** begin Given records **

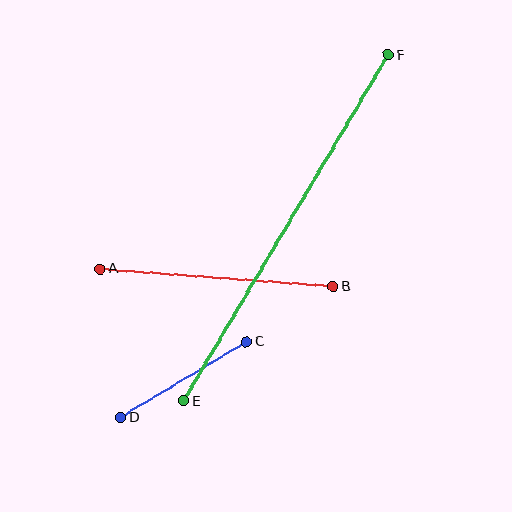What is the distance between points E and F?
The distance is approximately 402 pixels.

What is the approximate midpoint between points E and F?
The midpoint is at approximately (286, 228) pixels.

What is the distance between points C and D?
The distance is approximately 147 pixels.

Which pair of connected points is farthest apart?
Points E and F are farthest apart.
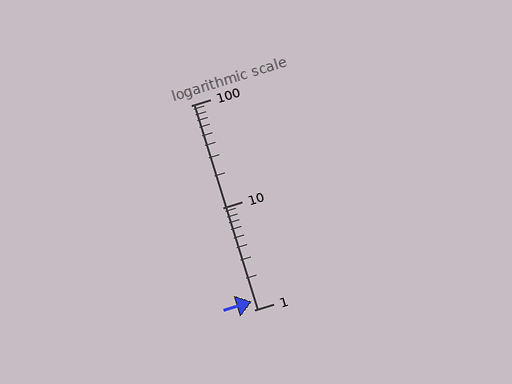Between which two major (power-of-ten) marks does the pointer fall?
The pointer is between 1 and 10.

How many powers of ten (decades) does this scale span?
The scale spans 2 decades, from 1 to 100.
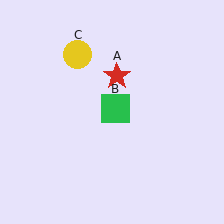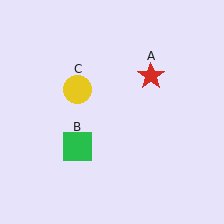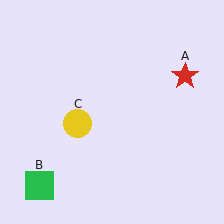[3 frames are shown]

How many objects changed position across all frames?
3 objects changed position: red star (object A), green square (object B), yellow circle (object C).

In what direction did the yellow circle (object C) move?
The yellow circle (object C) moved down.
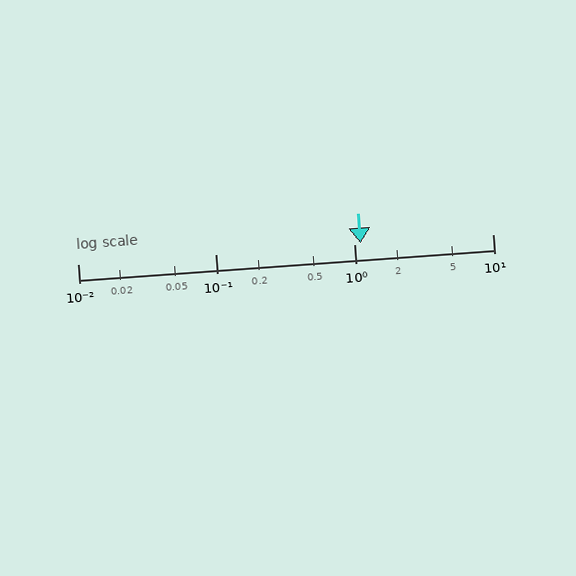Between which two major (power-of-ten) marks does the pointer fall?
The pointer is between 1 and 10.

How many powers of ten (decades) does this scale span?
The scale spans 3 decades, from 0.01 to 10.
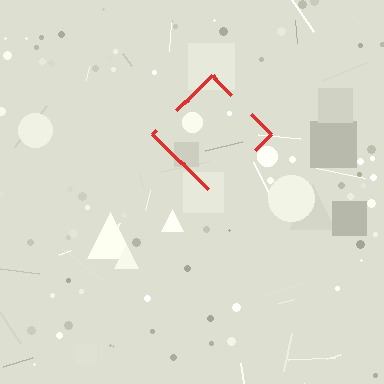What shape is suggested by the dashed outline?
The dashed outline suggests a diamond.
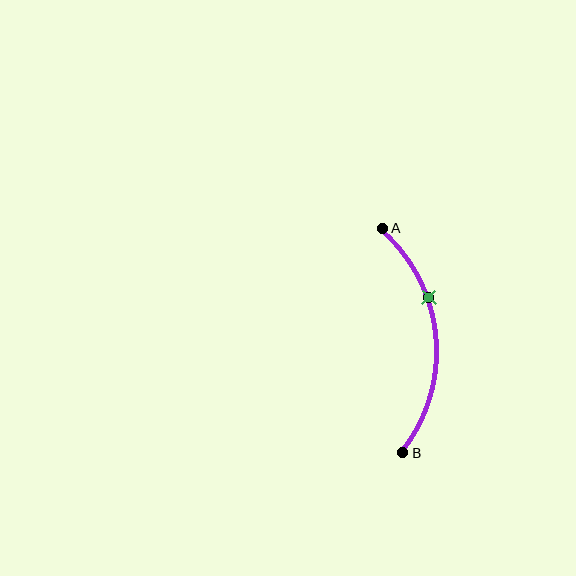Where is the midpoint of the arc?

** end Given records **

• [Work required]
Leave out the pictures and print each record exactly as it stands.

• [Solved problem]
What is the distance between points E and F?
The distance is approximately 402 pixels.

What is the approximate midpoint between points E and F?
The midpoint is at approximately (286, 228) pixels.

What is the distance between points C and D?
The distance is approximately 147 pixels.

Which pair of connected points is farthest apart?
Points E and F are farthest apart.
Between which two major (power-of-ten) marks does the pointer fall?
The pointer is between 1 and 10.

How many powers of ten (decades) does this scale span?
The scale spans 2 decades, from 1 to 100.
[3 frames are shown]

How many objects changed position across all frames?
3 objects changed position: red star (object A), green square (object B), yellow circle (object C).

In what direction did the yellow circle (object C) move?
The yellow circle (object C) moved down.
Between which two major (power-of-ten) marks does the pointer fall?
The pointer is between 1 and 10.

How many powers of ten (decades) does this scale span?
The scale spans 3 decades, from 0.01 to 10.
What shape is suggested by the dashed outline?
The dashed outline suggests a diamond.
Where is the midpoint of the arc?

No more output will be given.